Given records:
'''
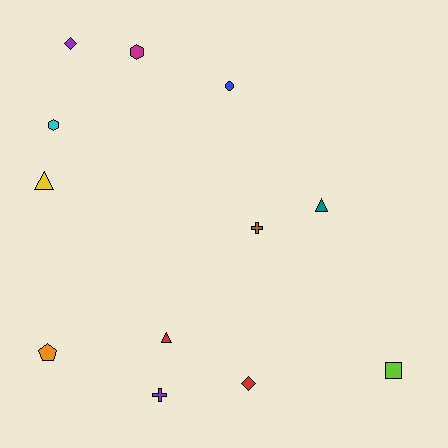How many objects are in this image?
There are 12 objects.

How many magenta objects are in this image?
There is 1 magenta object.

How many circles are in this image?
There is 1 circle.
'''
Required work: Quote in full the listing given above; the images are to be left out.

Task output:
How many objects are in this image?
There are 12 objects.

How many magenta objects are in this image?
There is 1 magenta object.

How many circles are in this image?
There is 1 circle.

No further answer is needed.